__What the task asks__. Pictures stay out of the copy. Please reproduce only the lines between the one holding "How many blue objects are in this image?" and the one holding "Approximately what percentage", inclusive.

__Records to use__.
:::::

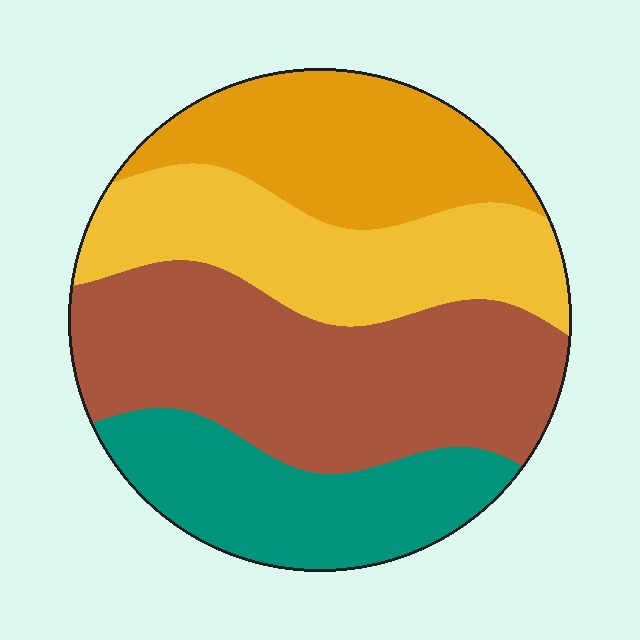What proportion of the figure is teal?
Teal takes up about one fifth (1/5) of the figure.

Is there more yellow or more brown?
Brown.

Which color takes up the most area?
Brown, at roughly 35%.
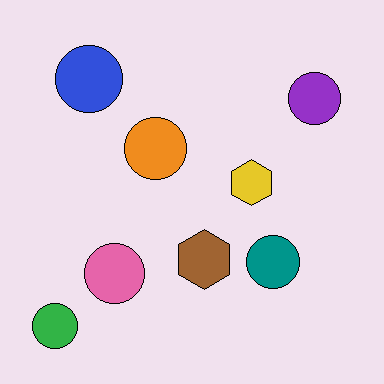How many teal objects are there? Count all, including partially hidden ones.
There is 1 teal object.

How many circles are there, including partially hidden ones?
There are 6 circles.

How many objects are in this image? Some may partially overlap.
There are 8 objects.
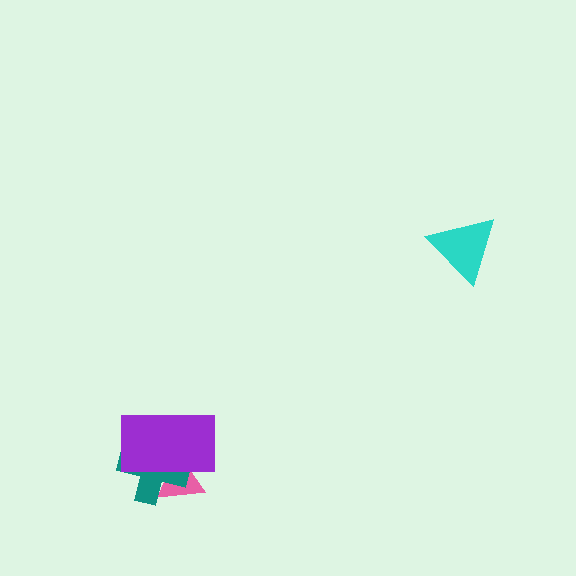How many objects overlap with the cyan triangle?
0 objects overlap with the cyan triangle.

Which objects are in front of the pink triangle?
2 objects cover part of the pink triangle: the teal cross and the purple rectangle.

:::::

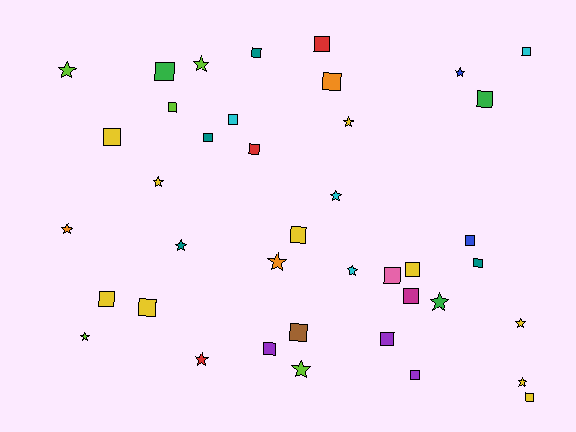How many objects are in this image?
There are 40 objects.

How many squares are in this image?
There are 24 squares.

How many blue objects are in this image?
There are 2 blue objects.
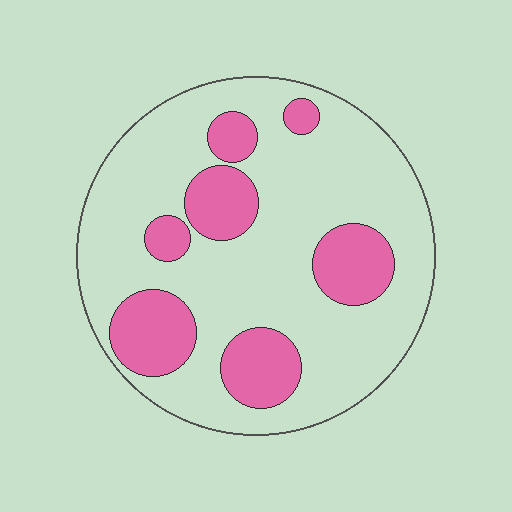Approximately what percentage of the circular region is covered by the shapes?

:::::

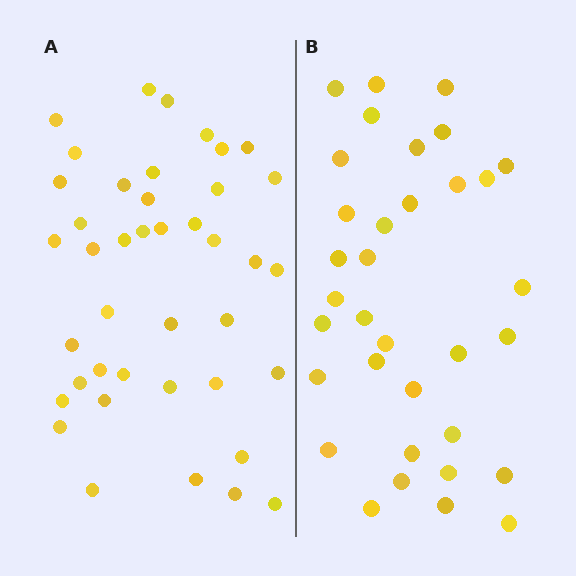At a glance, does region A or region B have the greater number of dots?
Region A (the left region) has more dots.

:::::

__Task result__.
How many blue objects are in this image?
There are 2 blue objects.
Approximately what percentage of the circular region is covered by the shapes?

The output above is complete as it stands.